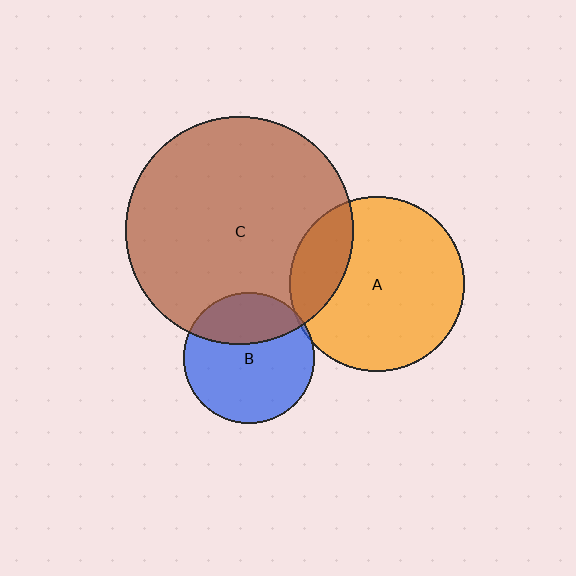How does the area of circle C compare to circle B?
Approximately 3.0 times.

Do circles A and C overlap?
Yes.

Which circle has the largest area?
Circle C (brown).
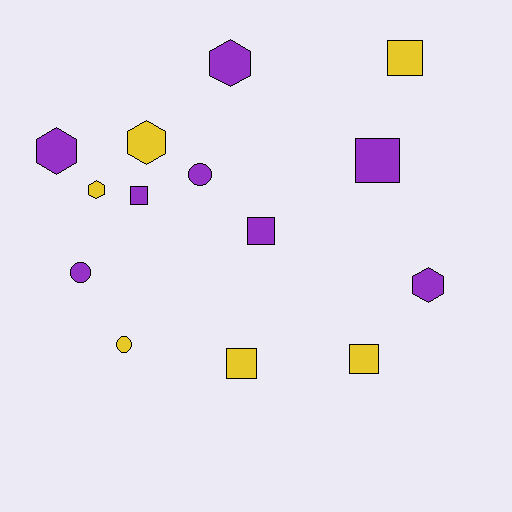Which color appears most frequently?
Purple, with 8 objects.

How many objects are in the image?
There are 14 objects.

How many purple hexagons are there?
There are 3 purple hexagons.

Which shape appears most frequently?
Square, with 6 objects.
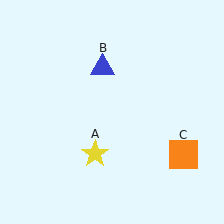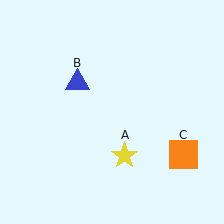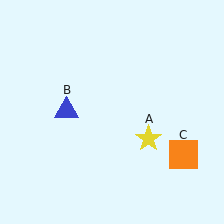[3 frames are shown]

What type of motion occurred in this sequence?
The yellow star (object A), blue triangle (object B) rotated counterclockwise around the center of the scene.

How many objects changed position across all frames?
2 objects changed position: yellow star (object A), blue triangle (object B).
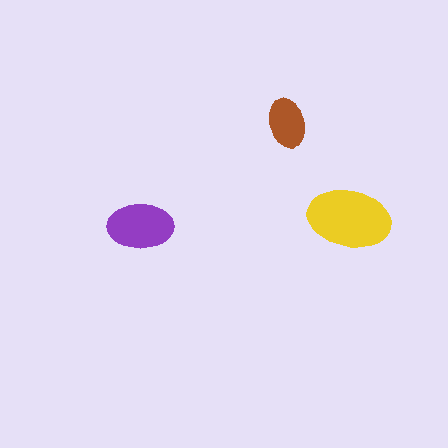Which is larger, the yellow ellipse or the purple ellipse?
The yellow one.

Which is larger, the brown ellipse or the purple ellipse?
The purple one.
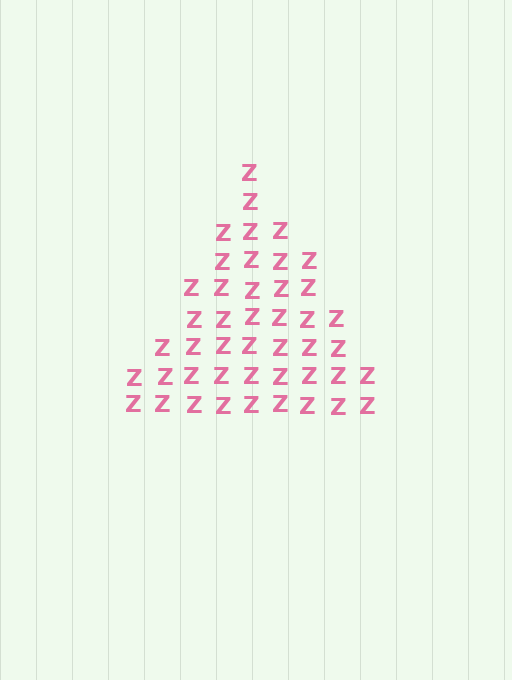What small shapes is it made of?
It is made of small letter Z's.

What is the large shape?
The large shape is a triangle.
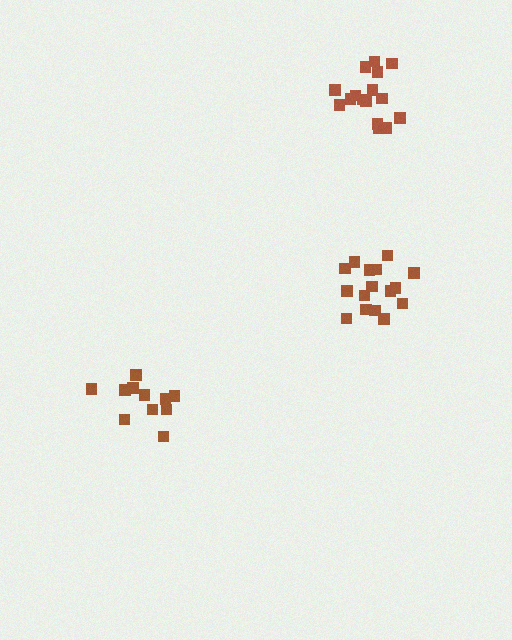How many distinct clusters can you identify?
There are 3 distinct clusters.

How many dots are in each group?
Group 1: 16 dots, Group 2: 16 dots, Group 3: 11 dots (43 total).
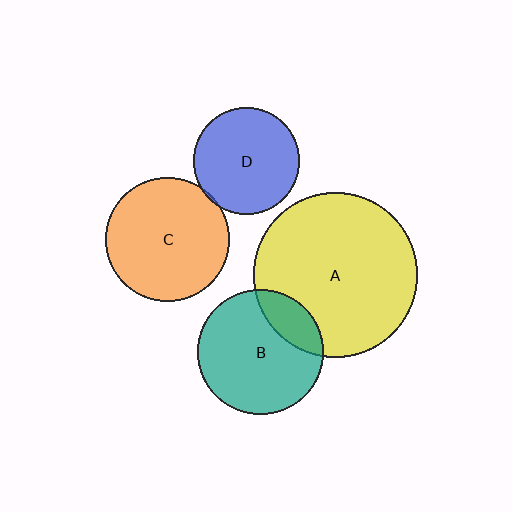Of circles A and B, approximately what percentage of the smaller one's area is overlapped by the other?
Approximately 20%.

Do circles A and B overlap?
Yes.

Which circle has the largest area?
Circle A (yellow).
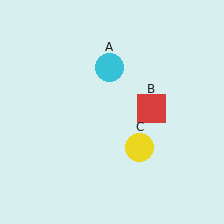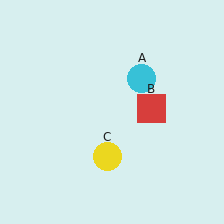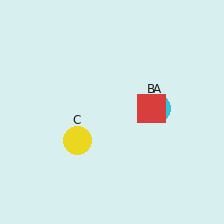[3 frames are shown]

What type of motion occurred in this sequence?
The cyan circle (object A), yellow circle (object C) rotated clockwise around the center of the scene.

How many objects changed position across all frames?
2 objects changed position: cyan circle (object A), yellow circle (object C).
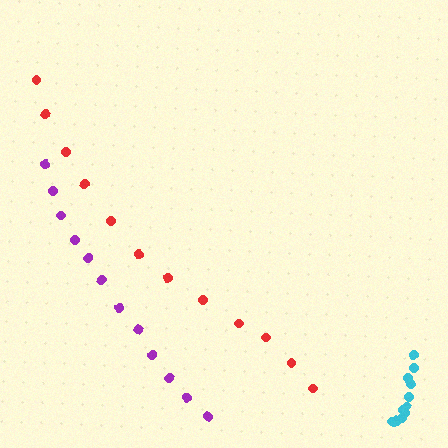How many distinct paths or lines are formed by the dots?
There are 3 distinct paths.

» Exercise description:
Nothing but the pictures may be dropped; output the records above exactly.

» Solution:
How does the area of circle C compare to circle B?
Approximately 3.0 times.

Do circles A and C overlap?
Yes.

Which circle has the largest area?
Circle C (brown).
Which color appears most frequently?
Purple, with 8 objects.

How many objects are in the image?
There are 14 objects.

How many purple hexagons are there?
There are 3 purple hexagons.

Which shape appears most frequently?
Square, with 6 objects.
[3 frames are shown]

What type of motion occurred in this sequence?
The yellow star (object A), blue triangle (object B) rotated counterclockwise around the center of the scene.

How many objects changed position across all frames?
2 objects changed position: yellow star (object A), blue triangle (object B).
Which is larger, the yellow ellipse or the purple ellipse?
The yellow one.

Which is larger, the brown ellipse or the purple ellipse?
The purple one.
What small shapes is it made of?
It is made of small letter Z's.

What is the large shape?
The large shape is a triangle.
How many distinct clusters can you identify?
There are 3 distinct clusters.

How many dots are in each group?
Group 1: 16 dots, Group 2: 16 dots, Group 3: 11 dots (43 total).
Of circles A and B, approximately what percentage of the smaller one's area is overlapped by the other?
Approximately 20%.

Do circles A and B overlap?
Yes.

Which circle has the largest area?
Circle A (yellow).
[3 frames are shown]

What type of motion occurred in this sequence?
The cyan circle (object A), yellow circle (object C) rotated clockwise around the center of the scene.

How many objects changed position across all frames?
2 objects changed position: cyan circle (object A), yellow circle (object C).
How many distinct paths or lines are formed by the dots?
There are 3 distinct paths.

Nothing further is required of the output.